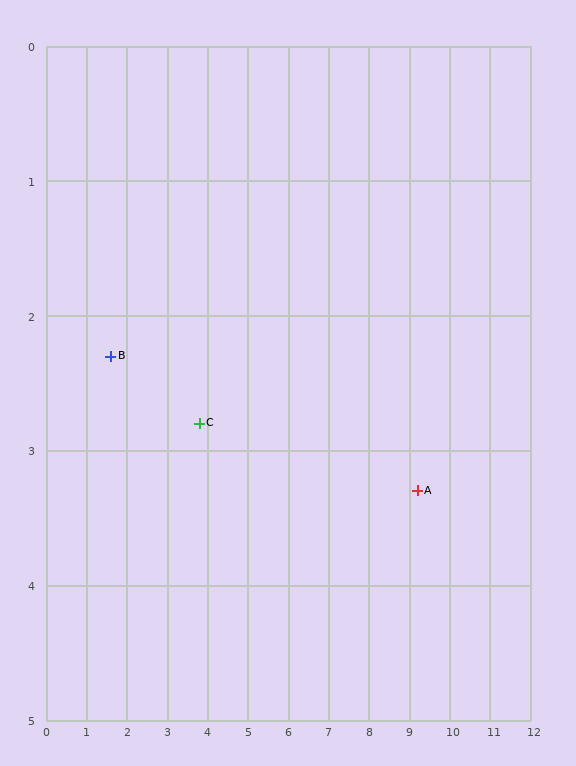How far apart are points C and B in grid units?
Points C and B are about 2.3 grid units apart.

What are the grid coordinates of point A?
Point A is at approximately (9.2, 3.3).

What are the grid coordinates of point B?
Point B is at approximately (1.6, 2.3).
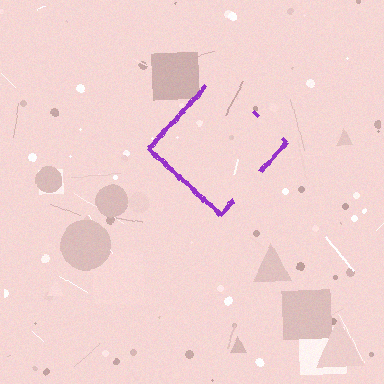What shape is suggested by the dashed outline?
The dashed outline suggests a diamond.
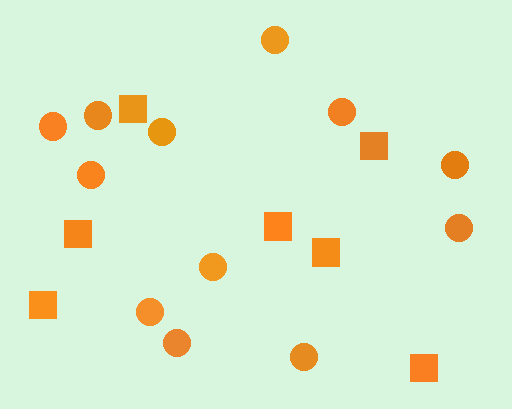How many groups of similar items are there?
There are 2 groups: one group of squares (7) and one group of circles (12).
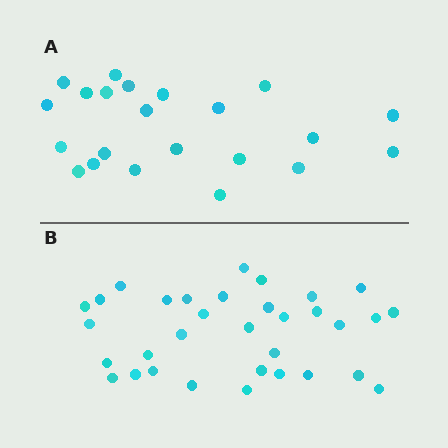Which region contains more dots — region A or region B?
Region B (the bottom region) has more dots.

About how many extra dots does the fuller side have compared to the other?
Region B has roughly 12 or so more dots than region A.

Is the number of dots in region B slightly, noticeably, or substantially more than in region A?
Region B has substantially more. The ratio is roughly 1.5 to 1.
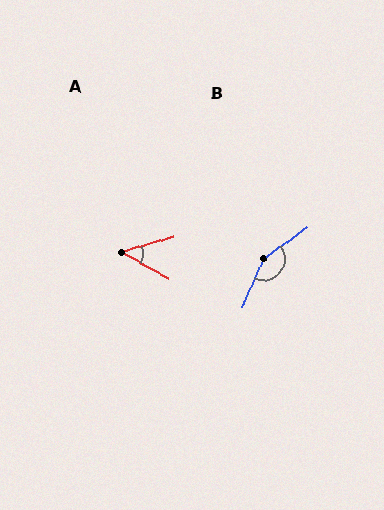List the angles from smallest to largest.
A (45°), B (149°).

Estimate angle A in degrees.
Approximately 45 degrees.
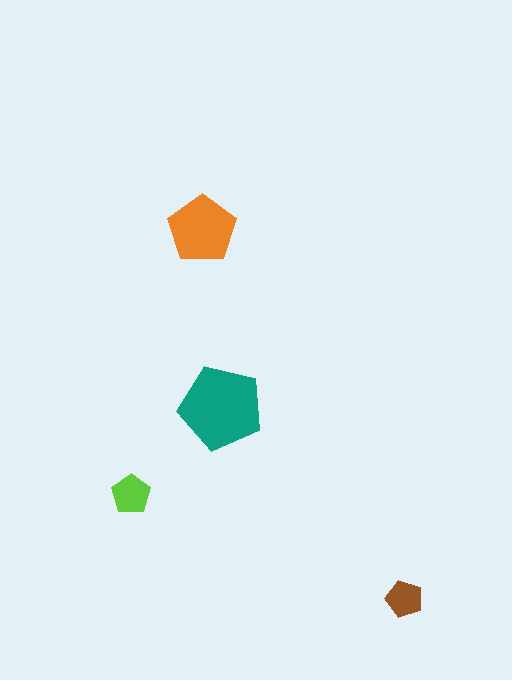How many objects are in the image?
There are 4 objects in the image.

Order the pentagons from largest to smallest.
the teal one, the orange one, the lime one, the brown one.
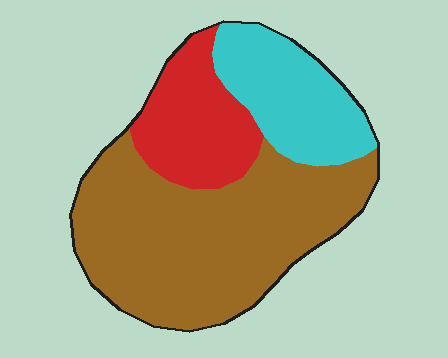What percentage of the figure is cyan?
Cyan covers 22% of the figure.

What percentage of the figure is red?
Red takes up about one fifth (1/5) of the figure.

○ ○ ○ ○

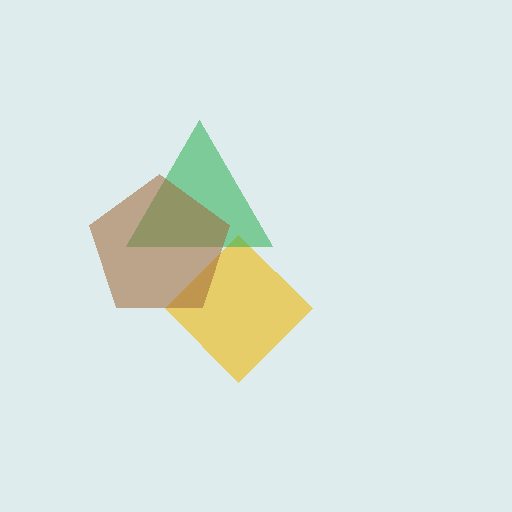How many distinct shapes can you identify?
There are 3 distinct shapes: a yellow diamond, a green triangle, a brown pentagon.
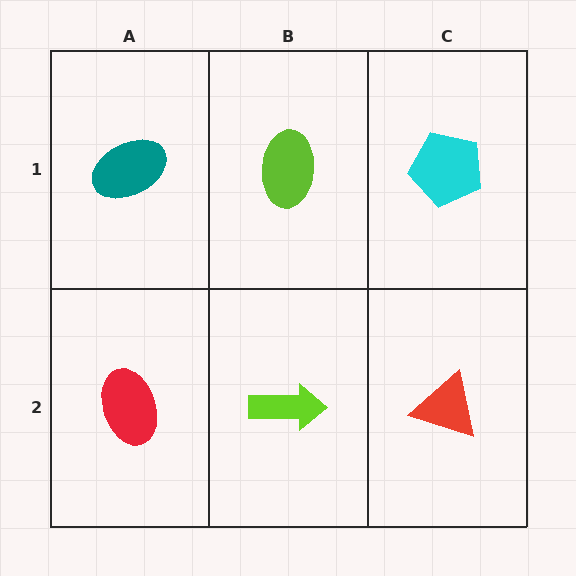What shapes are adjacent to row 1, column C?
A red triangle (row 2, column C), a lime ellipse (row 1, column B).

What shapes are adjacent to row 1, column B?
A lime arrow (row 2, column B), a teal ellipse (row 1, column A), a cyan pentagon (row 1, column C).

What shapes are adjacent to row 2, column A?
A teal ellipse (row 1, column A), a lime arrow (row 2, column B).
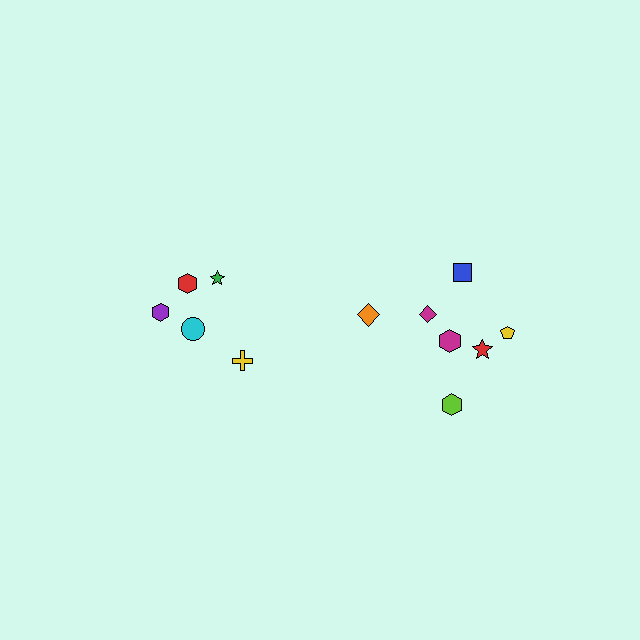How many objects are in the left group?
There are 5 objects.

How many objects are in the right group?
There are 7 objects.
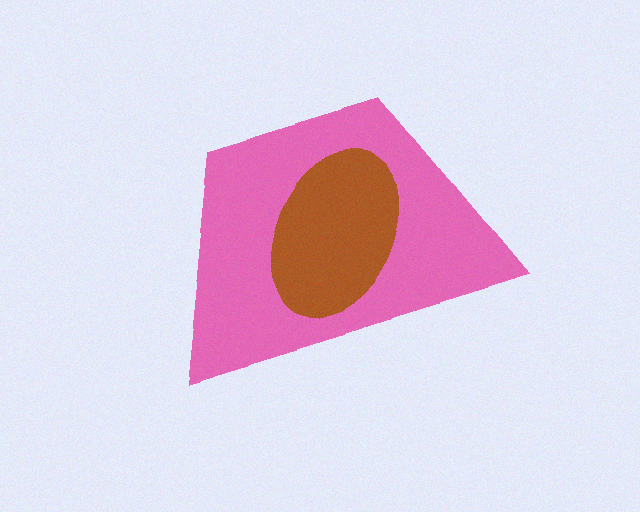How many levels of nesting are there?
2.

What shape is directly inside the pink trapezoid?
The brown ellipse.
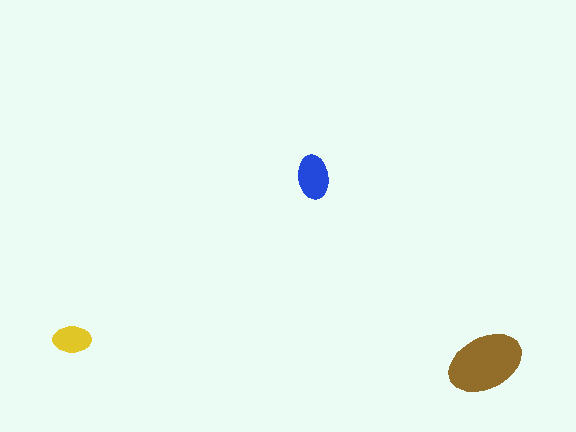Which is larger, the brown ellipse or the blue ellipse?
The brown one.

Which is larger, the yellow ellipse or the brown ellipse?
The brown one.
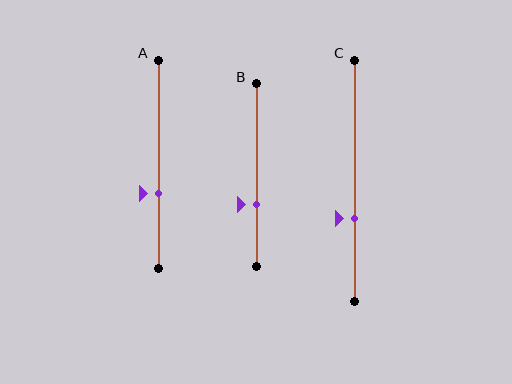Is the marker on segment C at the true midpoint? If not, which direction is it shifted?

○ ○ ○ ○

## To be done
Give the lines above again exactly, from the one containing "What shapes are adjacent to row 1, column C?" to the one containing "Is the marker", both included, but leave out the pictures.

## Response below
What shapes are adjacent to row 1, column C?
A red triangle (row 2, column C), a lime ellipse (row 1, column B).

What shapes are adjacent to row 1, column B?
A lime arrow (row 2, column B), a teal ellipse (row 1, column A), a cyan pentagon (row 1, column C).

What shapes are adjacent to row 2, column A?
A teal ellipse (row 1, column A), a lime arrow (row 2, column B).
How many objects are in the left group?
There are 5 objects.

How many objects are in the right group?
There are 7 objects.
How many levels of nesting are there?
2.

What shape is directly inside the pink trapezoid?
The brown ellipse.
Which is larger, the brown ellipse or the blue ellipse?
The brown one.

Which is larger, the yellow ellipse or the brown ellipse?
The brown one.
Is the marker on segment C at the true midpoint? If not, which direction is it shifted?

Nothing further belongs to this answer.